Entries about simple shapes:

● ● ●

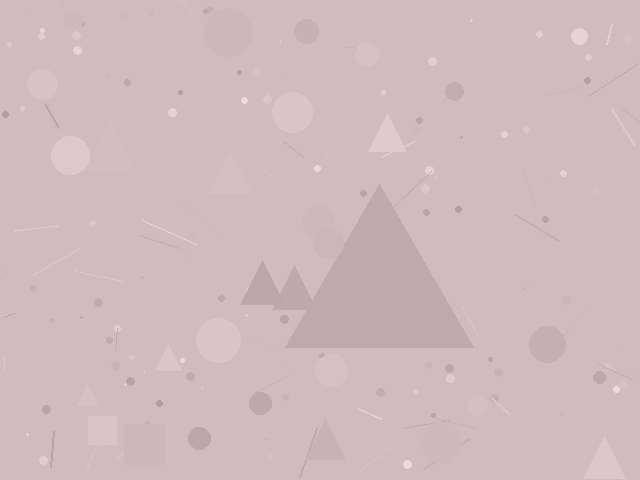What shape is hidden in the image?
A triangle is hidden in the image.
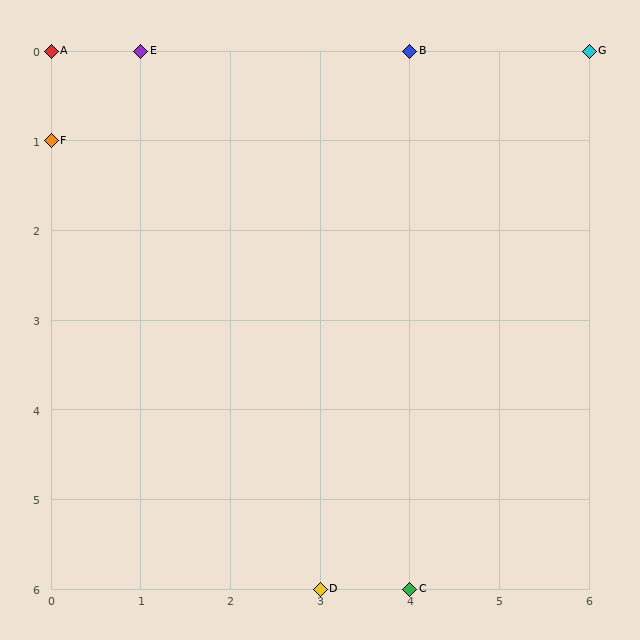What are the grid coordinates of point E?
Point E is at grid coordinates (1, 0).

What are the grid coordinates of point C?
Point C is at grid coordinates (4, 6).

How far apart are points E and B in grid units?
Points E and B are 3 columns apart.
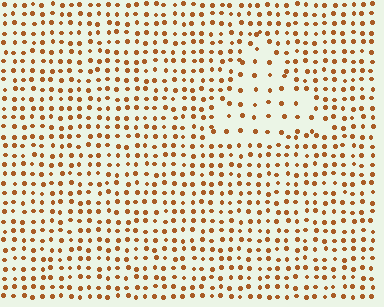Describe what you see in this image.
The image contains small brown elements arranged at two different densities. A triangle-shaped region is visible where the elements are less densely packed than the surrounding area.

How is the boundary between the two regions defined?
The boundary is defined by a change in element density (approximately 2.1x ratio). All elements are the same color, size, and shape.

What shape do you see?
I see a triangle.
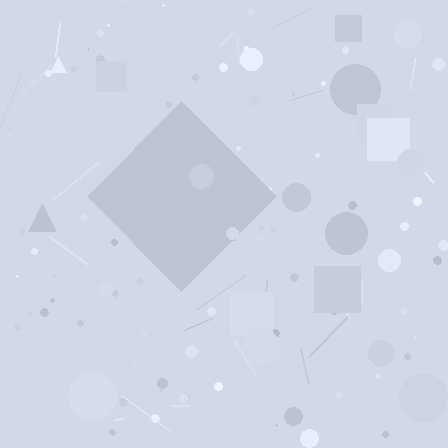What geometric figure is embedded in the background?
A diamond is embedded in the background.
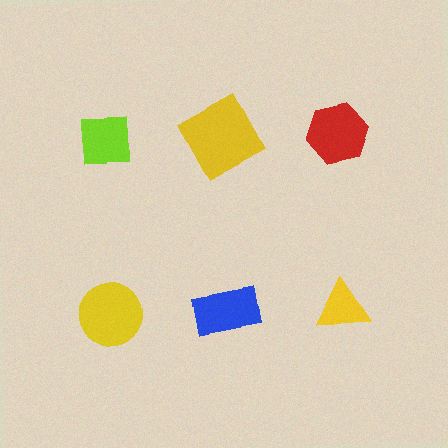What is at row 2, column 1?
A yellow circle.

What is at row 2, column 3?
A yellow triangle.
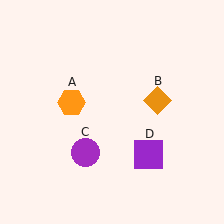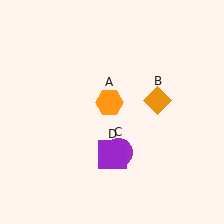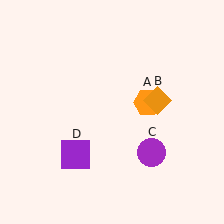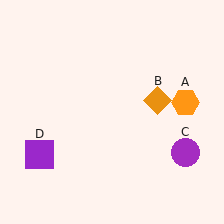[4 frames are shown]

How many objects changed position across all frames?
3 objects changed position: orange hexagon (object A), purple circle (object C), purple square (object D).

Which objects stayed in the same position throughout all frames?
Orange diamond (object B) remained stationary.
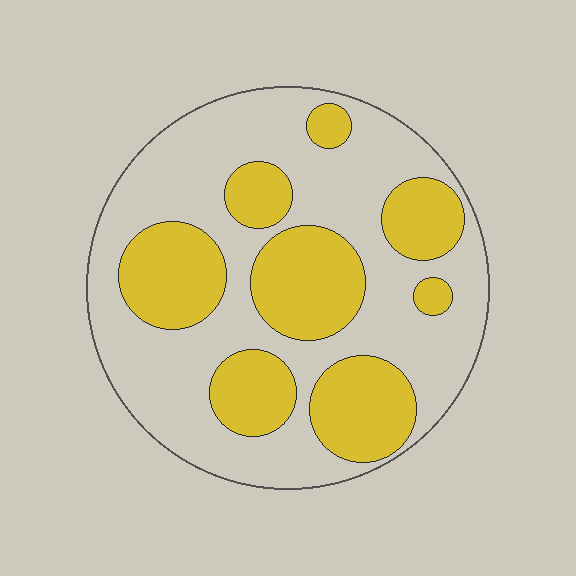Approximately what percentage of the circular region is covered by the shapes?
Approximately 35%.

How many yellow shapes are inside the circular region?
8.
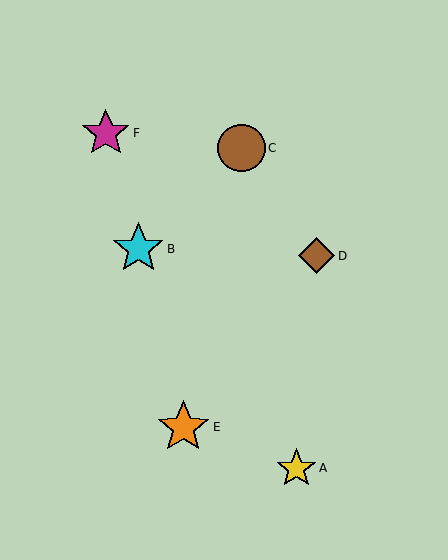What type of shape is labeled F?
Shape F is a magenta star.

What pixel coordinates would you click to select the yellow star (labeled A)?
Click at (296, 468) to select the yellow star A.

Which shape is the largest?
The brown circle (labeled C) is the largest.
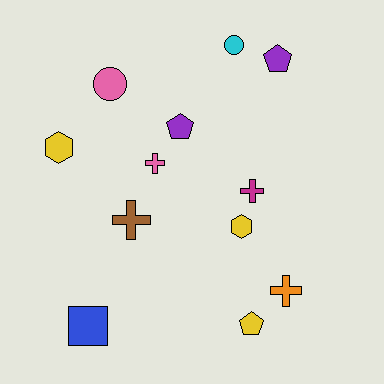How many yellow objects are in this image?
There are 3 yellow objects.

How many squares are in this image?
There is 1 square.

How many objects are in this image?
There are 12 objects.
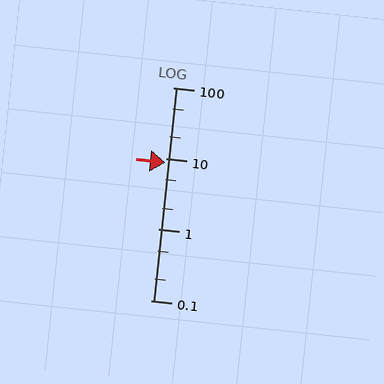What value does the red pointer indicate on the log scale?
The pointer indicates approximately 8.8.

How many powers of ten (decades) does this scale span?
The scale spans 3 decades, from 0.1 to 100.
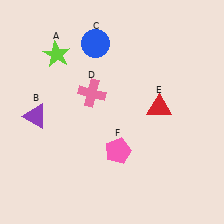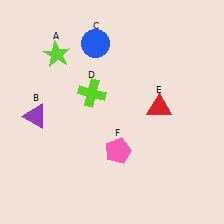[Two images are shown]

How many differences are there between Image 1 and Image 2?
There is 1 difference between the two images.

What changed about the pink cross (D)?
In Image 1, D is pink. In Image 2, it changed to lime.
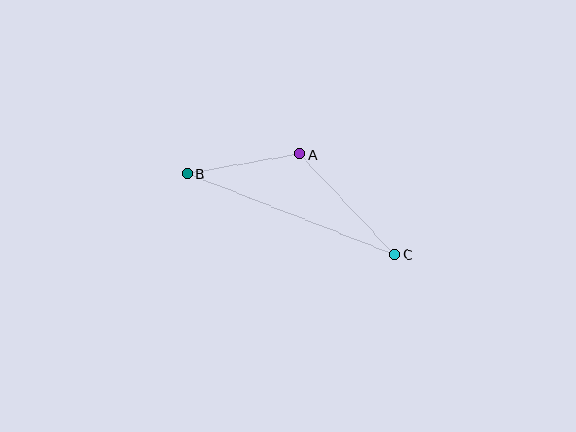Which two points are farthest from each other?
Points B and C are farthest from each other.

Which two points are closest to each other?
Points A and B are closest to each other.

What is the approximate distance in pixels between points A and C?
The distance between A and C is approximately 138 pixels.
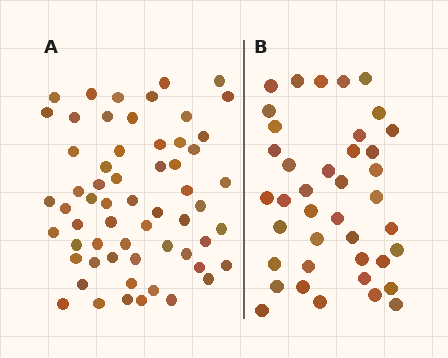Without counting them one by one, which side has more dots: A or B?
Region A (the left region) has more dots.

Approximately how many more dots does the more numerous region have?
Region A has approximately 20 more dots than region B.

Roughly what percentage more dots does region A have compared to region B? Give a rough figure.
About 50% more.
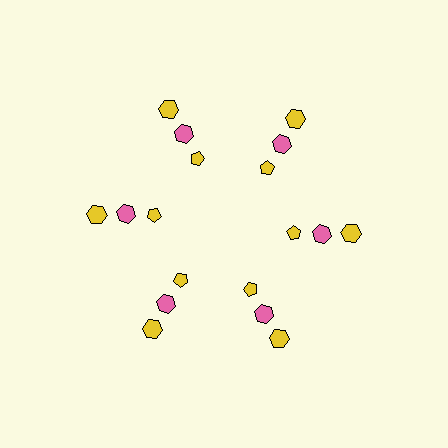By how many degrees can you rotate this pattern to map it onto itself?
The pattern maps onto itself every 60 degrees of rotation.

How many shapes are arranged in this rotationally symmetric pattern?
There are 18 shapes, arranged in 6 groups of 3.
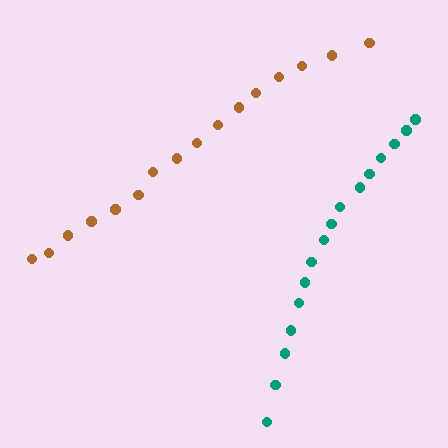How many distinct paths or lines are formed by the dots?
There are 2 distinct paths.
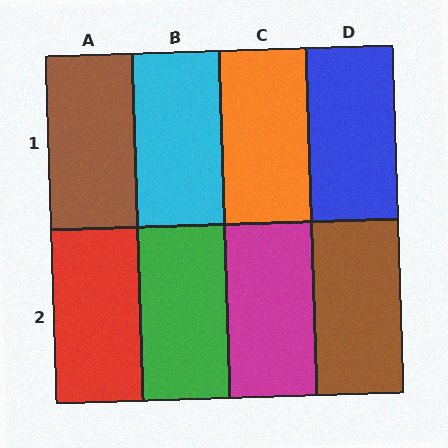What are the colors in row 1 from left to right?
Brown, cyan, orange, blue.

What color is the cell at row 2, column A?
Red.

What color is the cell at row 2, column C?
Magenta.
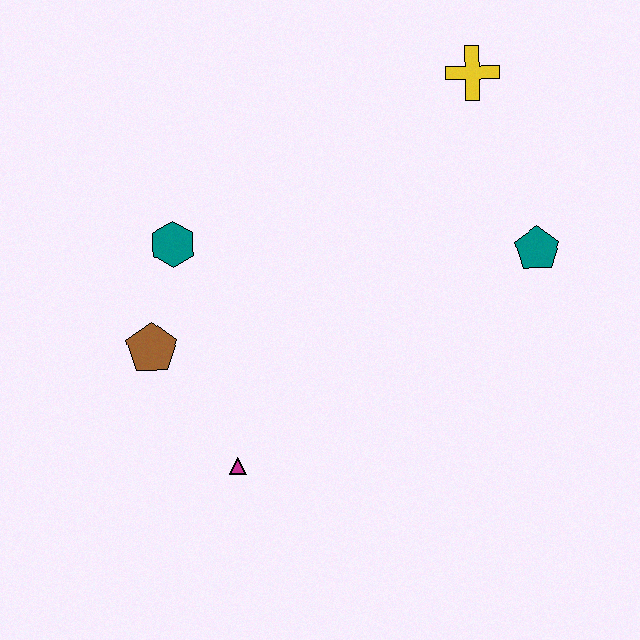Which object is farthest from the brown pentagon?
The yellow cross is farthest from the brown pentagon.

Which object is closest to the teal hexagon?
The brown pentagon is closest to the teal hexagon.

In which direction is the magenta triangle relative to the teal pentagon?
The magenta triangle is to the left of the teal pentagon.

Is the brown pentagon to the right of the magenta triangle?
No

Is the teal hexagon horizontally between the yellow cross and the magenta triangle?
No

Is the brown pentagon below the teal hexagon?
Yes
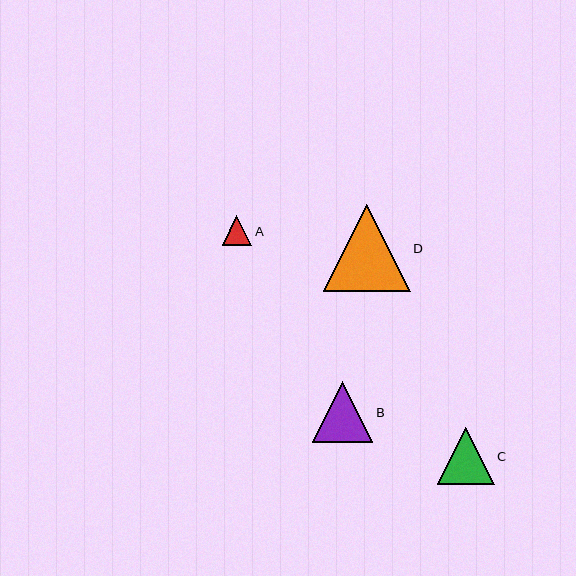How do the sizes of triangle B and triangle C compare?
Triangle B and triangle C are approximately the same size.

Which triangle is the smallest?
Triangle A is the smallest with a size of approximately 29 pixels.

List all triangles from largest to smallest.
From largest to smallest: D, B, C, A.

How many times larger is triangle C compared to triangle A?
Triangle C is approximately 1.9 times the size of triangle A.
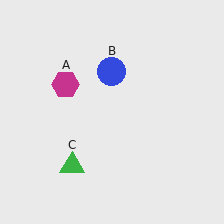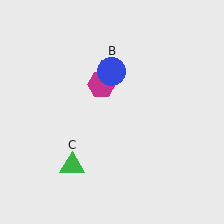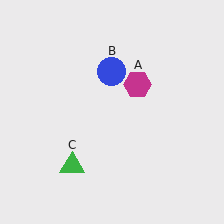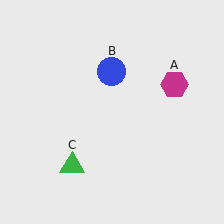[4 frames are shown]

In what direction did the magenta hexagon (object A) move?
The magenta hexagon (object A) moved right.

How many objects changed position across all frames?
1 object changed position: magenta hexagon (object A).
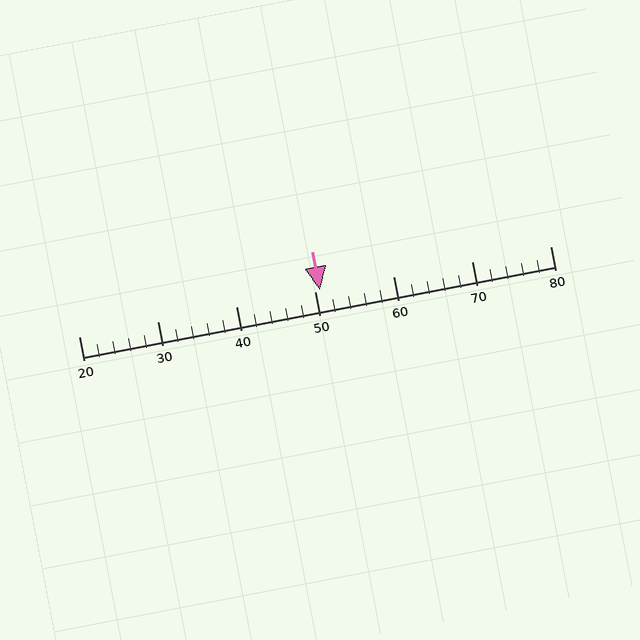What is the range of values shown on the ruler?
The ruler shows values from 20 to 80.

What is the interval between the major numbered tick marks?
The major tick marks are spaced 10 units apart.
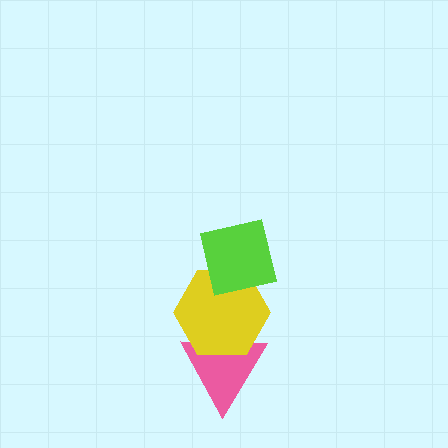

● ● ●

*WHAT THE TASK ASKS*. All of the entries need to be transcribed word for word; pictures are left out.

*RESULT FOR THIS EXERCISE*.
What shape is hidden in the image?
A triangle is hidden in the image.
What are the grid coordinates of point E?
Point E is at grid coordinates (1, 0).

What are the grid coordinates of point C?
Point C is at grid coordinates (4, 6).

How far apart are points E and B in grid units?
Points E and B are 3 columns apart.
Describe what you see in this image.
The image contains small brown elements arranged at two different densities. A triangle-shaped region is visible where the elements are less densely packed than the surrounding area.

How is the boundary between the two regions defined?
The boundary is defined by a change in element density (approximately 2.1x ratio). All elements are the same color, size, and shape.

What shape do you see?
I see a triangle.
What geometric figure is embedded in the background?
A diamond is embedded in the background.
What is at row 2, column 1?
A yellow circle.

What is at row 2, column 3?
A yellow triangle.
[4 frames are shown]

How many objects changed position across all frames?
3 objects changed position: orange hexagon (object A), purple circle (object C), purple square (object D).

Which objects stayed in the same position throughout all frames?
Orange diamond (object B) remained stationary.
Approximately what percentage of the circular region is covered by the shapes?
Approximately 35%.

How many yellow shapes are inside the circular region?
8.
What type of shape is labeled F?
Shape F is a magenta star.

What pixel coordinates would you click to select the yellow star (labeled A)?
Click at (296, 468) to select the yellow star A.

Which shape is the largest?
The brown circle (labeled C) is the largest.
How many yellow objects are in this image?
There are 3 yellow objects.

How many squares are in this image?
There is 1 square.

How many objects are in this image?
There are 12 objects.
What value does the red pointer indicate on the log scale?
The pointer indicates approximately 8.8.

How many powers of ten (decades) does this scale span?
The scale spans 3 decades, from 0.1 to 100.
[Two images are shown]

How many differences are there between Image 1 and Image 2?
There is 1 difference between the two images.

What changed about the pink cross (D)?
In Image 1, D is pink. In Image 2, it changed to lime.
Which two points are farthest from each other?
Points B and C are farthest from each other.

Which two points are closest to each other?
Points A and B are closest to each other.

What is the approximate distance in pixels between points A and C?
The distance between A and C is approximately 138 pixels.
Without counting them one by one, which side has more dots: A or B?
Region A (the left region) has more dots.

Approximately how many more dots does the more numerous region have?
Region A has approximately 20 more dots than region B.

Roughly what percentage more dots does region A have compared to region B? Give a rough figure.
About 50% more.
By how many degrees can you rotate this pattern to map it onto itself?
The pattern maps onto itself every 60 degrees of rotation.

How many shapes are arranged in this rotationally symmetric pattern?
There are 18 shapes, arranged in 6 groups of 3.
How many distinct paths or lines are formed by the dots?
There are 2 distinct paths.
What are the colors in row 1 from left to right?
Brown, cyan, orange, blue.

What color is the cell at row 2, column A?
Red.

What color is the cell at row 2, column C?
Magenta.
Which object is farthest from the brown pentagon?
The yellow cross is farthest from the brown pentagon.

Which object is closest to the teal hexagon?
The brown pentagon is closest to the teal hexagon.

In which direction is the magenta triangle relative to the teal pentagon?
The magenta triangle is to the left of the teal pentagon.

Is the brown pentagon to the right of the magenta triangle?
No

Is the teal hexagon horizontally between the yellow cross and the magenta triangle?
No

Is the brown pentagon below the teal hexagon?
Yes
How do the sizes of triangle B and triangle C compare?
Triangle B and triangle C are approximately the same size.

Which triangle is the smallest?
Triangle A is the smallest with a size of approximately 29 pixels.

List all triangles from largest to smallest.
From largest to smallest: D, B, C, A.

How many times larger is triangle C compared to triangle A?
Triangle C is approximately 1.9 times the size of triangle A.
[4 frames are shown]

In what direction did the magenta hexagon (object A) move?
The magenta hexagon (object A) moved right.

How many objects changed position across all frames?
1 object changed position: magenta hexagon (object A).
What is the range of values shown on the ruler?
The ruler shows values from 20 to 80.

What is the interval between the major numbered tick marks?
The major tick marks are spaced 10 units apart.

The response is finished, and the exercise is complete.